** START Source records **
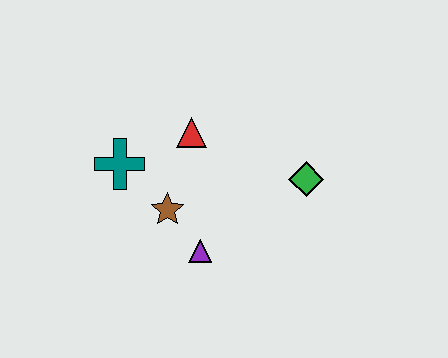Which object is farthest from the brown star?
The green diamond is farthest from the brown star.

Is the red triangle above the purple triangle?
Yes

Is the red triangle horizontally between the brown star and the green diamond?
Yes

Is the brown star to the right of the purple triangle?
No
** END Source records **
**Directions for this task**:
Return the records exactly. Don't carry the pictures over.

**Finished task**:
Which object is farthest from the brown star?
The green diamond is farthest from the brown star.

Is the red triangle above the purple triangle?
Yes

Is the red triangle horizontally between the brown star and the green diamond?
Yes

Is the brown star to the right of the purple triangle?
No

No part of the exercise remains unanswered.